* START Information supplied *

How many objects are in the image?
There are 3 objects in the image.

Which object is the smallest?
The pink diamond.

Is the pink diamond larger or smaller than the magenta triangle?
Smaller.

* END Information supplied *

Directions for this task: Output the listing above exactly as it appears.

Exercise response:
How many objects are in the image?
There are 3 objects in the image.

Which object is the smallest?
The pink diamond.

Is the pink diamond larger or smaller than the magenta triangle?
Smaller.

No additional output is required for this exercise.